--- Aim ---
Copy out the listing that follows exactly, dropping every picture.
>> start
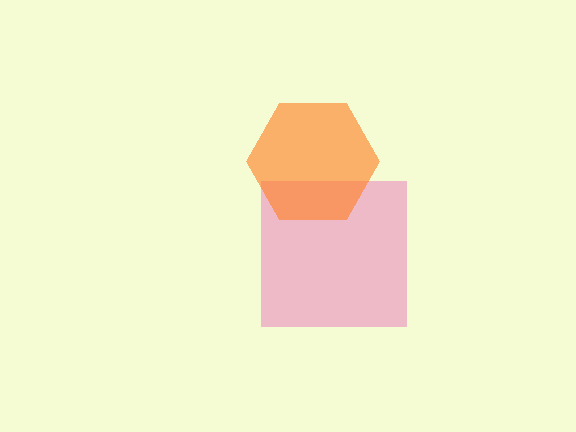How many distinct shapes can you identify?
There are 2 distinct shapes: a pink square, an orange hexagon.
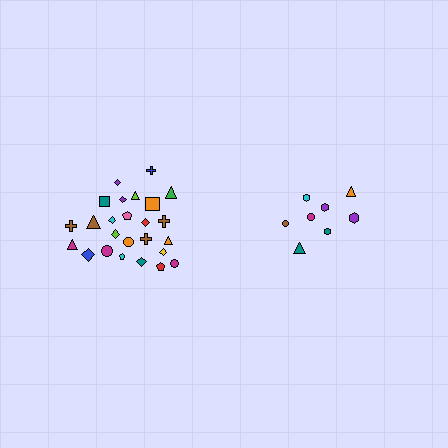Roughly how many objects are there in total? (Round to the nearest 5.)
Roughly 35 objects in total.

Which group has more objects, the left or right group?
The left group.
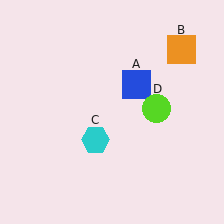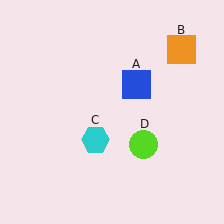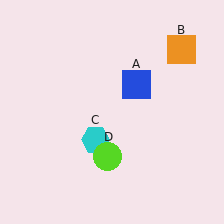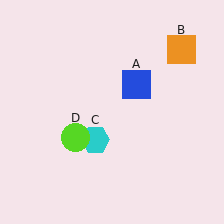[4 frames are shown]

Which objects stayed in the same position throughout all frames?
Blue square (object A) and orange square (object B) and cyan hexagon (object C) remained stationary.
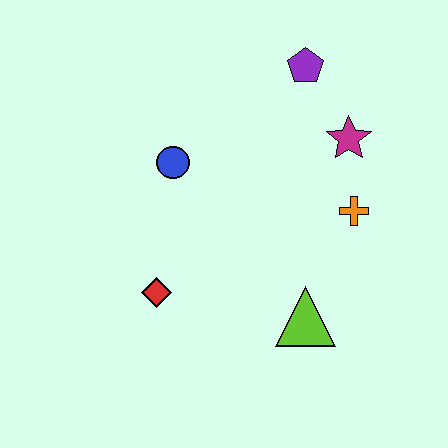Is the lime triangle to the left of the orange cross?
Yes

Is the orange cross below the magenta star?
Yes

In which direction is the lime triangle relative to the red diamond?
The lime triangle is to the right of the red diamond.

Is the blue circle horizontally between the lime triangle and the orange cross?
No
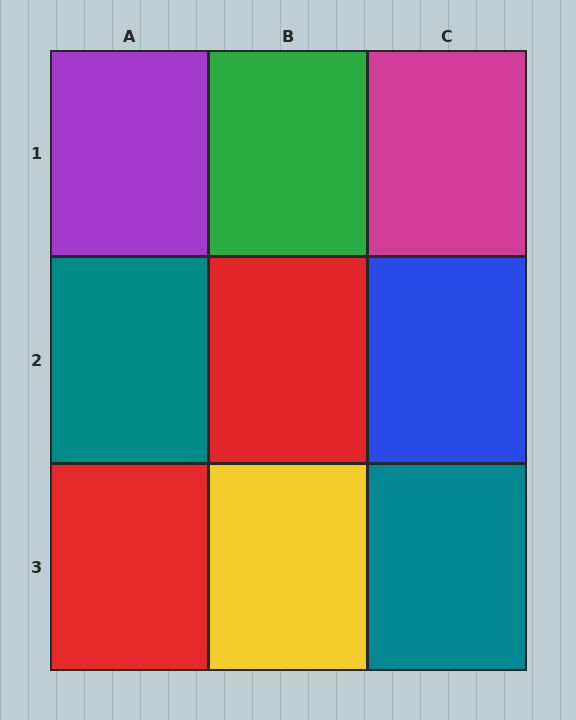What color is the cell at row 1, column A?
Purple.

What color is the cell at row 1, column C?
Magenta.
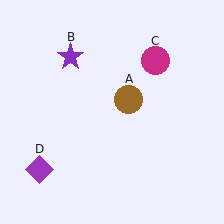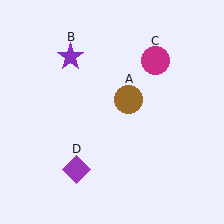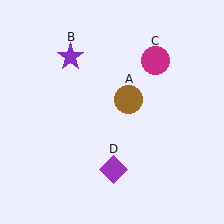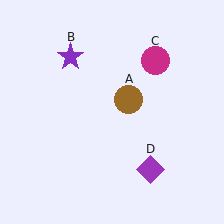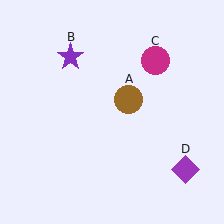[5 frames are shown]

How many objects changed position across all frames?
1 object changed position: purple diamond (object D).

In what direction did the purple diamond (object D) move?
The purple diamond (object D) moved right.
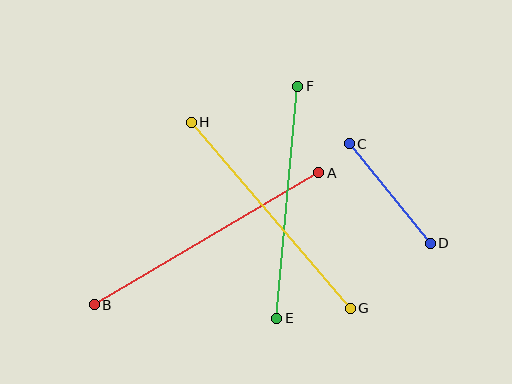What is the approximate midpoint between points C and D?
The midpoint is at approximately (390, 193) pixels.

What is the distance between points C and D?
The distance is approximately 128 pixels.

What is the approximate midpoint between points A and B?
The midpoint is at approximately (206, 239) pixels.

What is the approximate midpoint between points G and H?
The midpoint is at approximately (271, 215) pixels.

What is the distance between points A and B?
The distance is approximately 260 pixels.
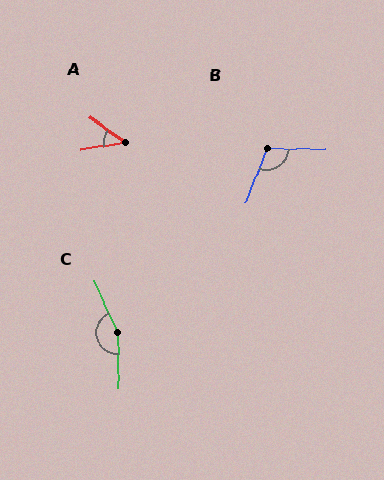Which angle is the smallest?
A, at approximately 45 degrees.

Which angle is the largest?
C, at approximately 157 degrees.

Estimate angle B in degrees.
Approximately 111 degrees.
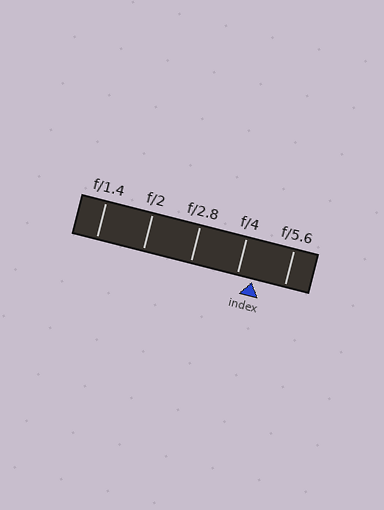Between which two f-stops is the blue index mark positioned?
The index mark is between f/4 and f/5.6.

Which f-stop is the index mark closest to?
The index mark is closest to f/4.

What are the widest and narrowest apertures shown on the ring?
The widest aperture shown is f/1.4 and the narrowest is f/5.6.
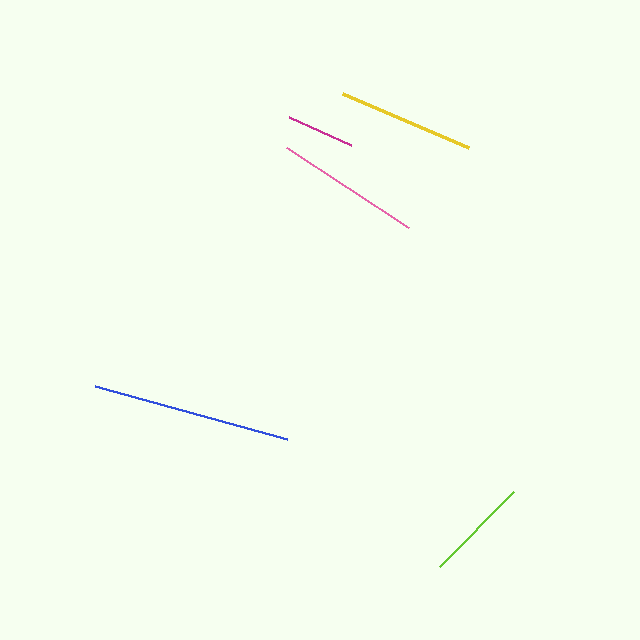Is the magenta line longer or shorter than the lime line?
The lime line is longer than the magenta line.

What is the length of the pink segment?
The pink segment is approximately 146 pixels long.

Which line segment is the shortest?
The magenta line is the shortest at approximately 68 pixels.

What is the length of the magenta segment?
The magenta segment is approximately 68 pixels long.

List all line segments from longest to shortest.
From longest to shortest: blue, pink and yellow (about equal), lime, magenta.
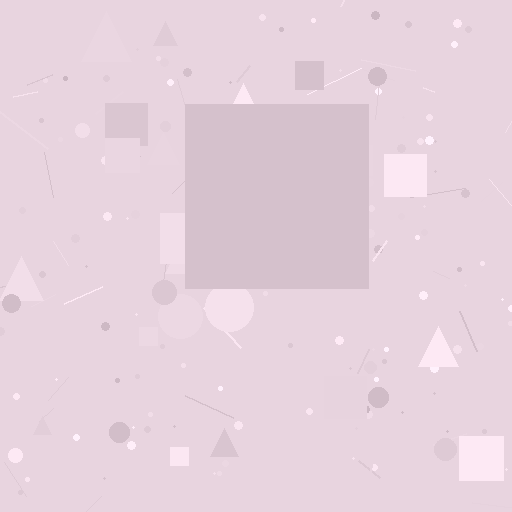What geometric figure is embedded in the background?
A square is embedded in the background.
>> end
--- Response to this exercise ---
How many distinct shapes can you identify?
There are 2 distinct shapes: a pink square, an orange hexagon.
Roughly how many objects are there in total? (Round to the nearest 5.)
Roughly 35 objects in total.

Which group has more objects, the left or right group?
The left group.
[4 frames are shown]

Which objects stayed in the same position throughout all frames?
Blue square (object A) and orange square (object B) and cyan hexagon (object C) remained stationary.
Is the lime triangle to the left of the orange cross?
Yes

Is the orange cross below the magenta star?
Yes

In which direction is the lime triangle relative to the red diamond?
The lime triangle is to the right of the red diamond.

Is the blue circle horizontally between the lime triangle and the orange cross?
No
What color is the cell at row 1, column A?
Purple.

What color is the cell at row 1, column C?
Magenta.
[5 frames are shown]

How many objects changed position across all frames?
1 object changed position: purple diamond (object D).

In what direction did the purple diamond (object D) move?
The purple diamond (object D) moved right.
What is the approximate midpoint between points C and D?
The midpoint is at approximately (390, 193) pixels.

What is the distance between points C and D?
The distance is approximately 128 pixels.

What is the approximate midpoint between points A and B?
The midpoint is at approximately (206, 239) pixels.

What is the approximate midpoint between points G and H?
The midpoint is at approximately (271, 215) pixels.

What is the distance between points A and B?
The distance is approximately 260 pixels.
Which angle is the smallest?
A, at approximately 45 degrees.

Which angle is the largest?
C, at approximately 157 degrees.

Estimate angle B in degrees.
Approximately 111 degrees.
Between which two f-stops is the blue index mark positioned?
The index mark is between f/4 and f/5.6.

Which f-stop is the index mark closest to?
The index mark is closest to f/4.

What are the widest and narrowest apertures shown on the ring?
The widest aperture shown is f/1.4 and the narrowest is f/5.6.
Is the magenta line longer or shorter than the lime line?
The lime line is longer than the magenta line.

What is the length of the pink segment?
The pink segment is approximately 146 pixels long.

Which line segment is the shortest?
The magenta line is the shortest at approximately 68 pixels.

What is the length of the magenta segment?
The magenta segment is approximately 68 pixels long.

List all line segments from longest to shortest.
From longest to shortest: blue, pink and yellow (about equal), lime, magenta.
What geometric figure is embedded in the background?
A square is embedded in the background.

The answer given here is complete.